* BEGIN *
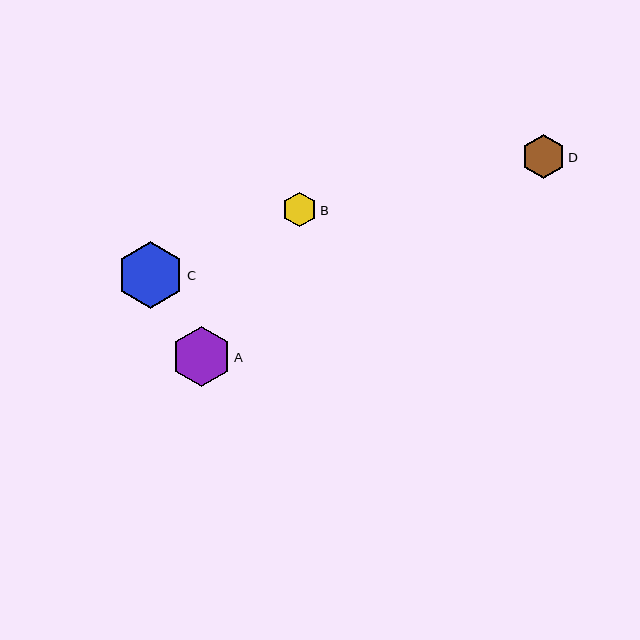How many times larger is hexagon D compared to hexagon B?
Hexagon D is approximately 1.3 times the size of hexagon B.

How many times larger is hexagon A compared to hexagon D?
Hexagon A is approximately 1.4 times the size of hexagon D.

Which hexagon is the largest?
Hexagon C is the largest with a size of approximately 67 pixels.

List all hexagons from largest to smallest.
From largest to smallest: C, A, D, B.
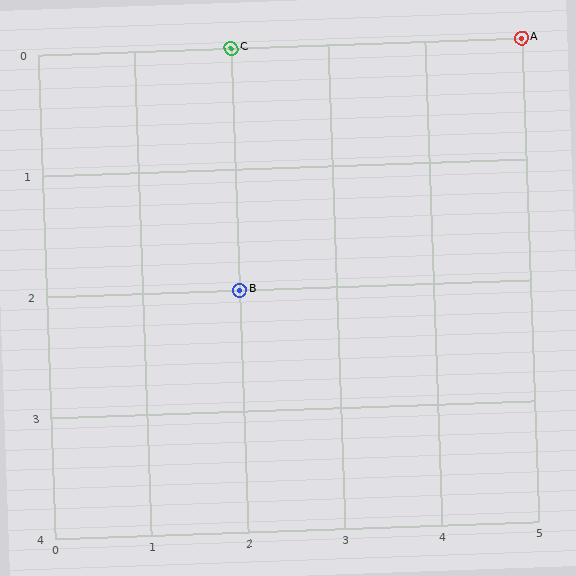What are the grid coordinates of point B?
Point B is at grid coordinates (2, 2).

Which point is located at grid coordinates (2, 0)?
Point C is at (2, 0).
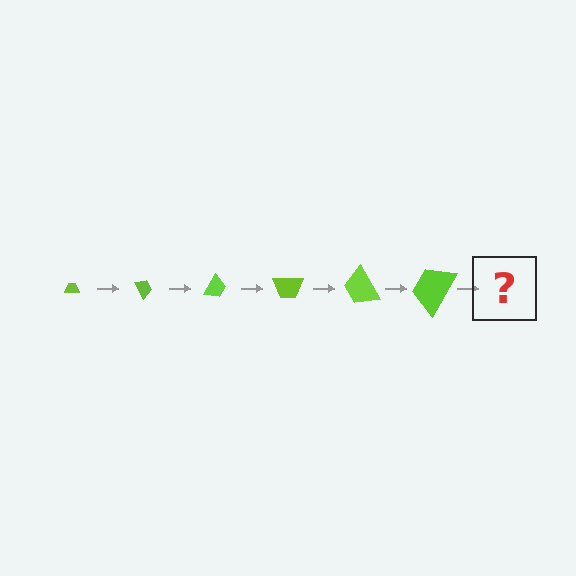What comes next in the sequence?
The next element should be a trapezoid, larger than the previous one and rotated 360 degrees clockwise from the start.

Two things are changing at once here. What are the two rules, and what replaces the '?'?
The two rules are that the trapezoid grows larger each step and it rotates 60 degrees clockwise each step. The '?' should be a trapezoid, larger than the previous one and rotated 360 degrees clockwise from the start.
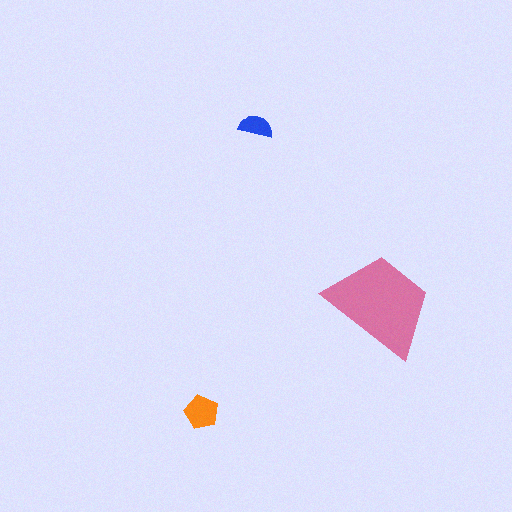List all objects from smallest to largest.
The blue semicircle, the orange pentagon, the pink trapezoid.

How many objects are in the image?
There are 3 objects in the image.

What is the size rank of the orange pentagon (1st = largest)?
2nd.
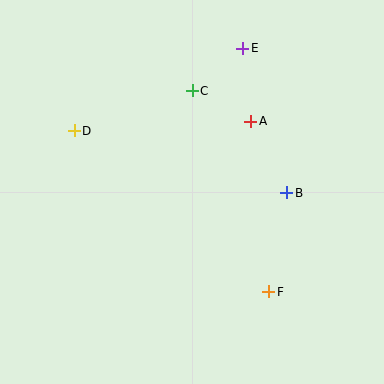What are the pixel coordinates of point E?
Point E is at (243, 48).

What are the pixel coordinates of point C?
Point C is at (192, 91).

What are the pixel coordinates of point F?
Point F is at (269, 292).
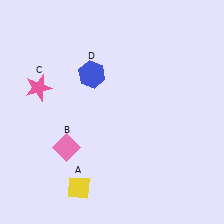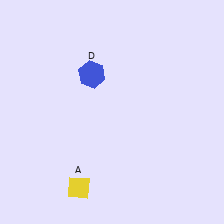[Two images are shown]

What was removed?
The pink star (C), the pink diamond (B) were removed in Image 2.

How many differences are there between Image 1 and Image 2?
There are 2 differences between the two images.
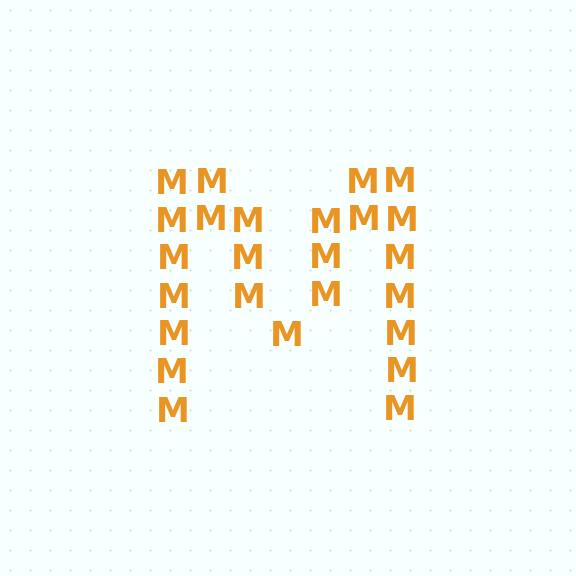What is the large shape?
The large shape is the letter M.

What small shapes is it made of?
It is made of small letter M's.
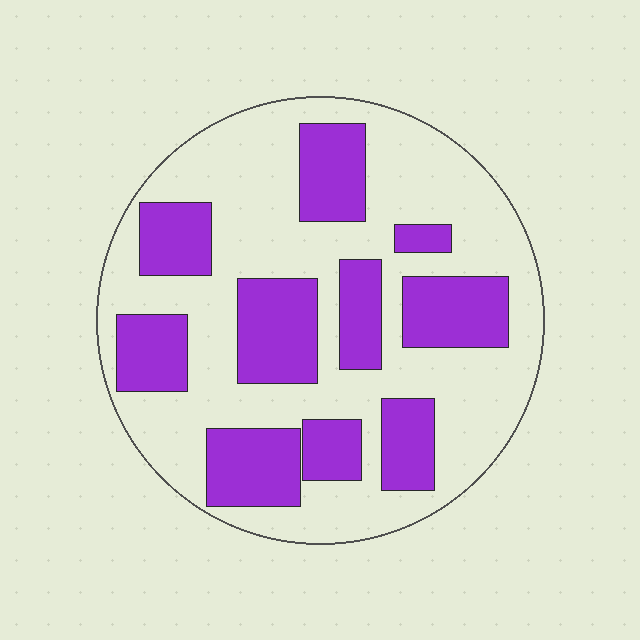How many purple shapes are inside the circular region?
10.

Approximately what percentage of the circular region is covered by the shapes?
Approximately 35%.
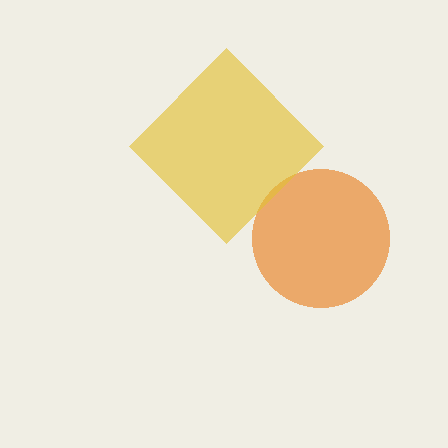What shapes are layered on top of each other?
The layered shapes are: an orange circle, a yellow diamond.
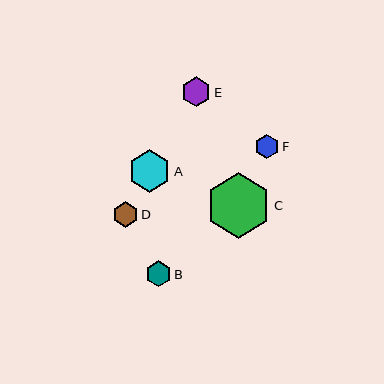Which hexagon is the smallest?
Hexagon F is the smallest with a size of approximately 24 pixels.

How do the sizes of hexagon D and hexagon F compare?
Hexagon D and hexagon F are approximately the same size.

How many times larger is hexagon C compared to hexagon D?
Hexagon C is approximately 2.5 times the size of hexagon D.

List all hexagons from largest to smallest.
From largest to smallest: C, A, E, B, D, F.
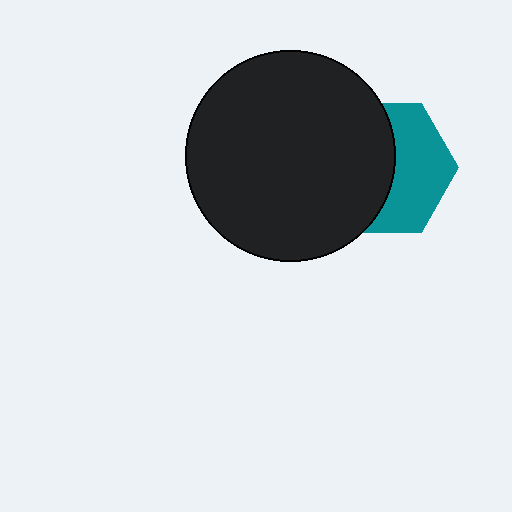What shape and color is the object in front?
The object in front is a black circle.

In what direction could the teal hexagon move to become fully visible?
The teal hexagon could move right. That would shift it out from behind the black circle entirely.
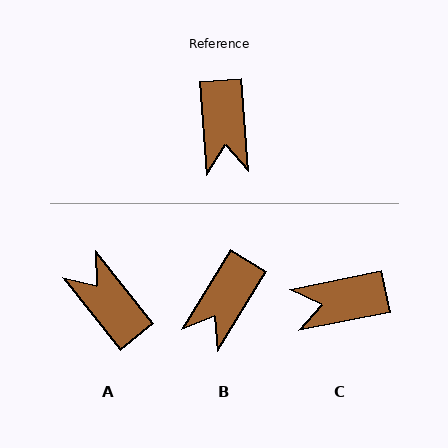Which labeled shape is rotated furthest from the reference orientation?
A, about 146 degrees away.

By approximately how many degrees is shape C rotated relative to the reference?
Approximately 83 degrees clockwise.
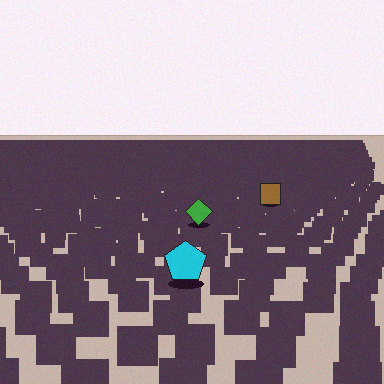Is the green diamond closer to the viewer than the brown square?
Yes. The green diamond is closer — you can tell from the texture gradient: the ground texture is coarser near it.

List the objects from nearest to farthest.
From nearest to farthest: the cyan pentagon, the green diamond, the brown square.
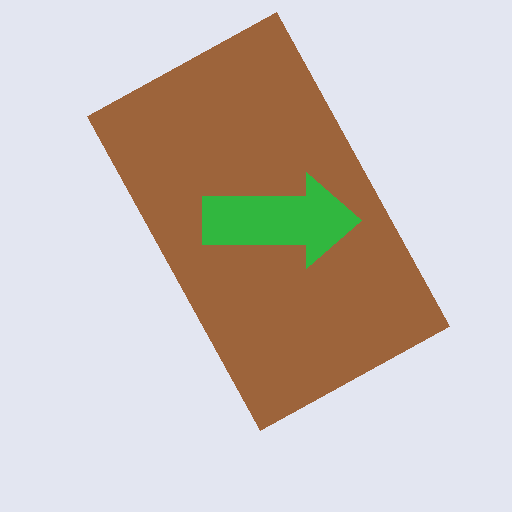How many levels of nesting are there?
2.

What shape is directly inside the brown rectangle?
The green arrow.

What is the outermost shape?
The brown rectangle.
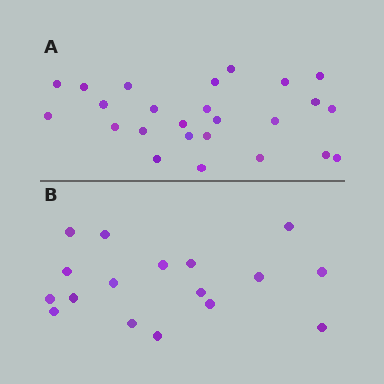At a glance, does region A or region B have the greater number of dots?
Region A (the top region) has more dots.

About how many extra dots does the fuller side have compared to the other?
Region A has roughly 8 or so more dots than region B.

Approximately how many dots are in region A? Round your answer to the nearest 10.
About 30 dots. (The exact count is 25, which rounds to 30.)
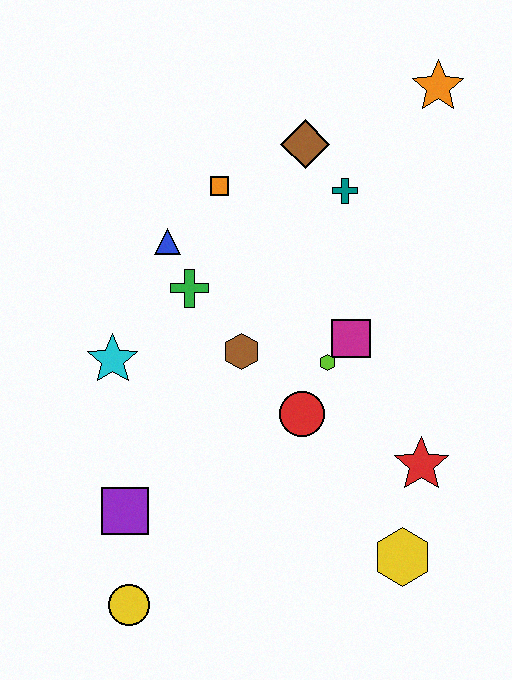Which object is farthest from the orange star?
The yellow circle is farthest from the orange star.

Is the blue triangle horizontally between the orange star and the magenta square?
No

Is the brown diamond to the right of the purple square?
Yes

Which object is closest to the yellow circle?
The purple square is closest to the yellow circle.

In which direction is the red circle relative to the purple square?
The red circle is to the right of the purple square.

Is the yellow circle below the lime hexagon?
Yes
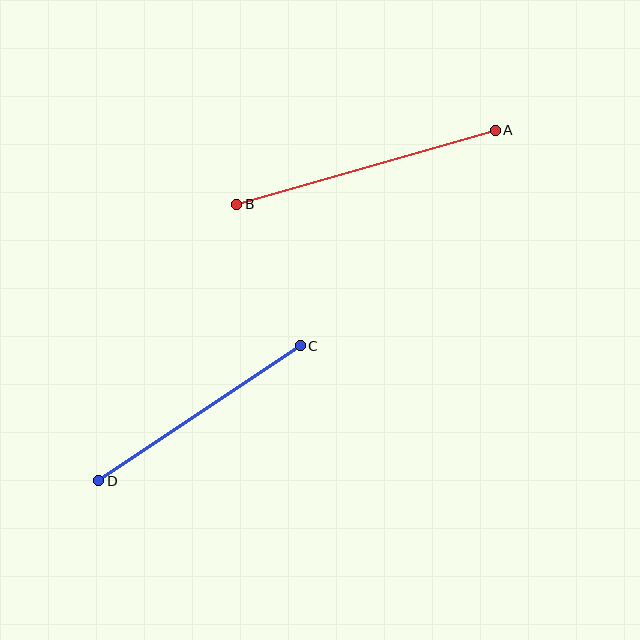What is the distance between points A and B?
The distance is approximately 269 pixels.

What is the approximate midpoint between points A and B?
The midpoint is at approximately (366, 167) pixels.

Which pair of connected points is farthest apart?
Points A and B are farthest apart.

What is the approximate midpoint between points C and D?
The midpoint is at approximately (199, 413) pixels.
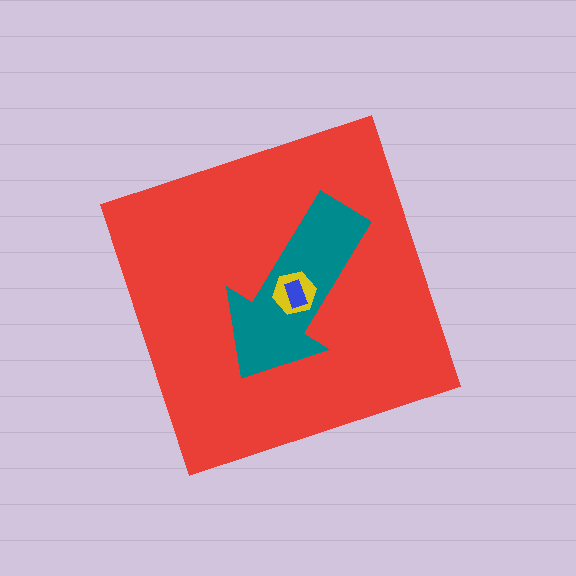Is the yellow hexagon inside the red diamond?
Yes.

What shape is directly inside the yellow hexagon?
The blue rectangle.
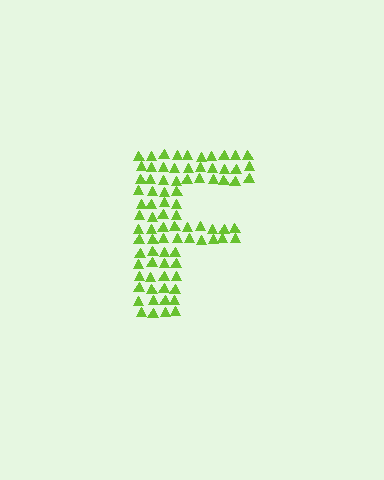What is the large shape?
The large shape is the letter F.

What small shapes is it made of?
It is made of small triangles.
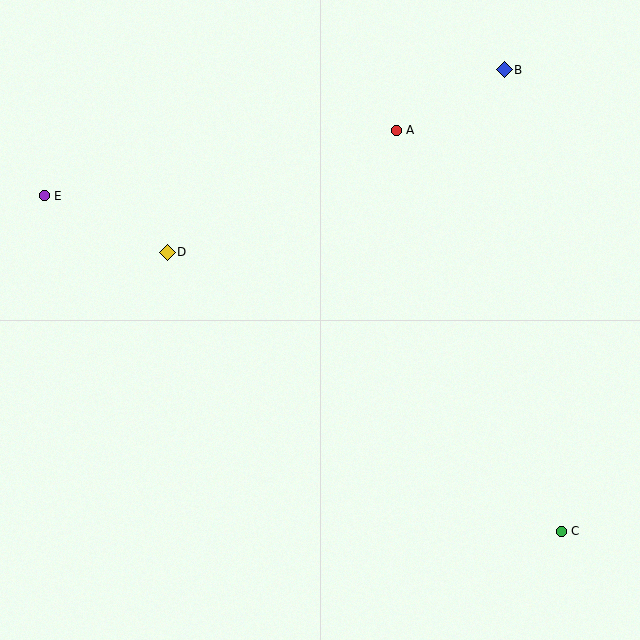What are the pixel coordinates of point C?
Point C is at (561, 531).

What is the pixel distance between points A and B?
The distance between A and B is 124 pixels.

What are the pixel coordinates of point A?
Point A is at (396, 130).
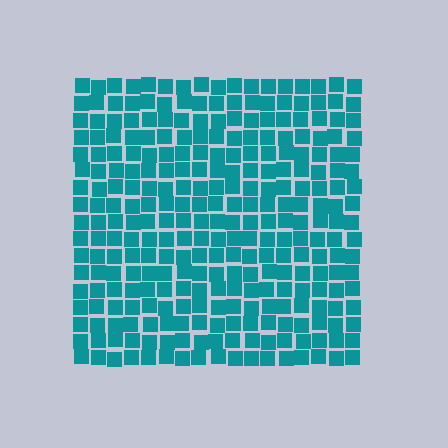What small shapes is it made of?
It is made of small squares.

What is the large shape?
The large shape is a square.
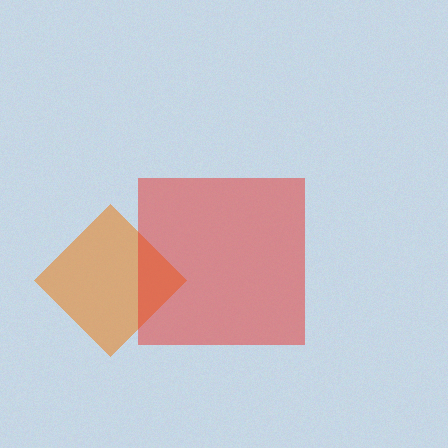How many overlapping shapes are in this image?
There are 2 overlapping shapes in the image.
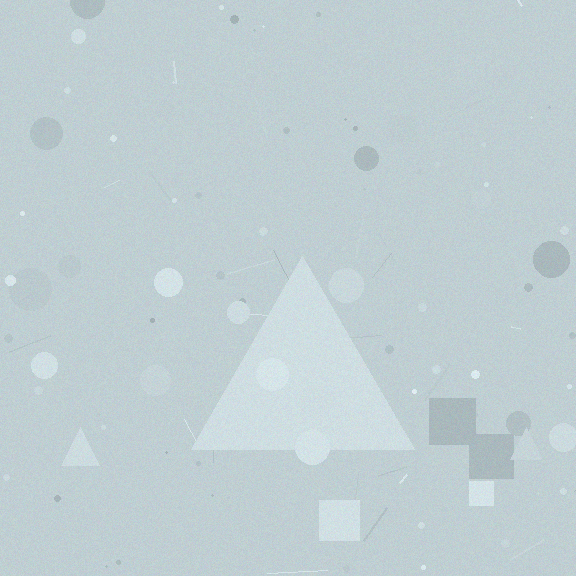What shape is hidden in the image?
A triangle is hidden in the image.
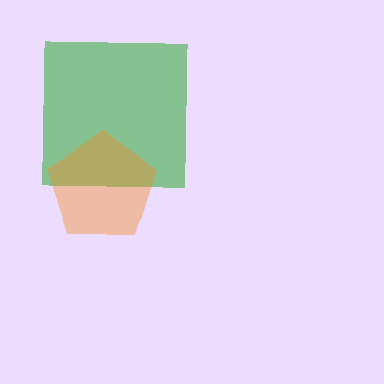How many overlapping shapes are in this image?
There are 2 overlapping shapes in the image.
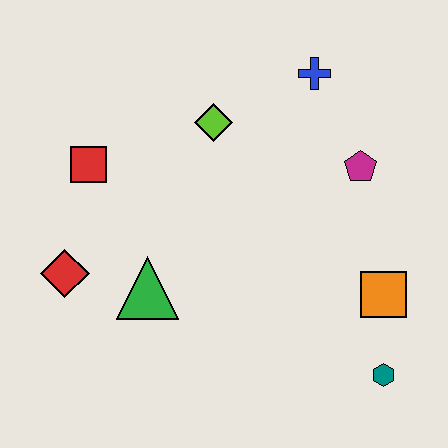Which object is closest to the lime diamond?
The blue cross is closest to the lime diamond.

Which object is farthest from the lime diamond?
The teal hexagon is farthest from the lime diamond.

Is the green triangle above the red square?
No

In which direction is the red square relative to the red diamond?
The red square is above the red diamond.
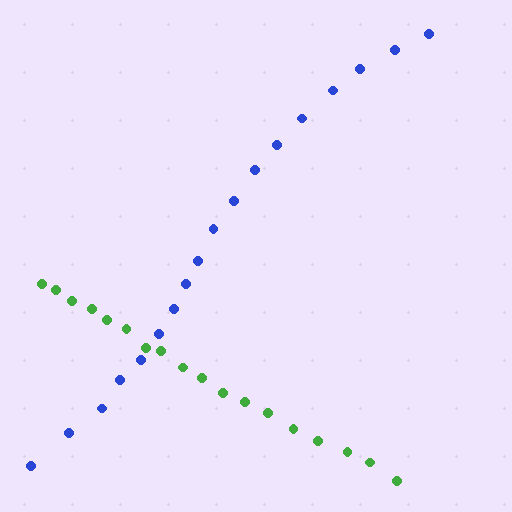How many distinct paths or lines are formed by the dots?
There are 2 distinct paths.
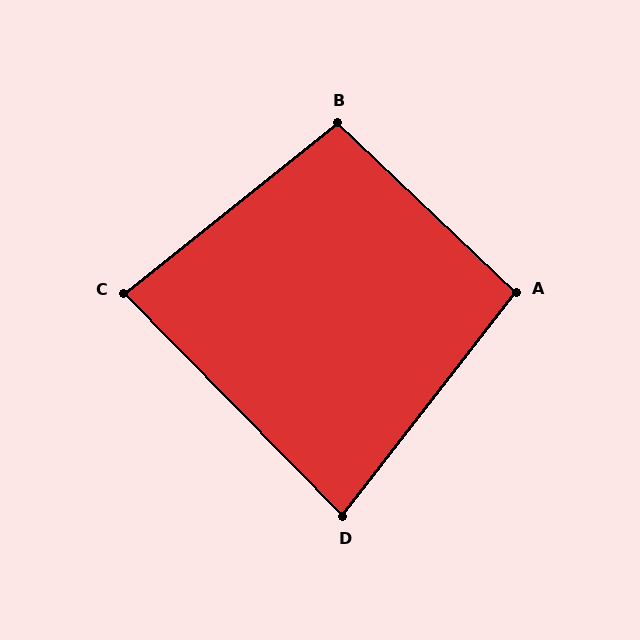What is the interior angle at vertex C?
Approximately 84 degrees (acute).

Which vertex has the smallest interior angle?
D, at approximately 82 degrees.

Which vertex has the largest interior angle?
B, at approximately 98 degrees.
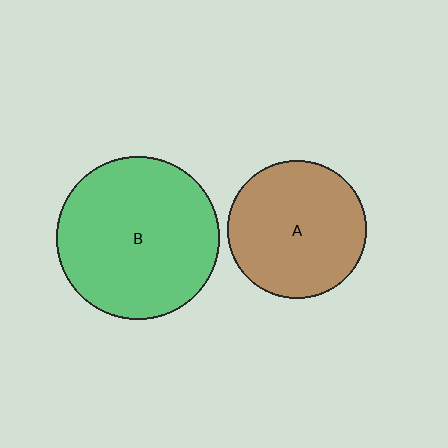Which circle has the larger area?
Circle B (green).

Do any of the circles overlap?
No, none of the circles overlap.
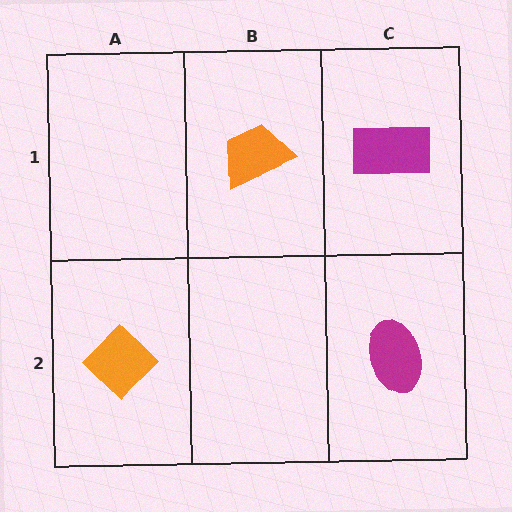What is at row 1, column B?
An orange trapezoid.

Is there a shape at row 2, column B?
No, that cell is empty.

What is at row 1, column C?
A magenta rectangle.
* END *
EXERCISE TASK:
Each line from the one containing "Which circle has the larger area?" through the last line of the listing is to be given again exactly, with no pictures and no other lines.

WORKED SOLUTION:
Which circle has the larger area?
Circle B (green).

Do any of the circles overlap?
No, none of the circles overlap.
What is at row 1, column B?
An orange trapezoid.

Is there a shape at row 2, column B?
No, that cell is empty.

What is at row 1, column C?
A magenta rectangle.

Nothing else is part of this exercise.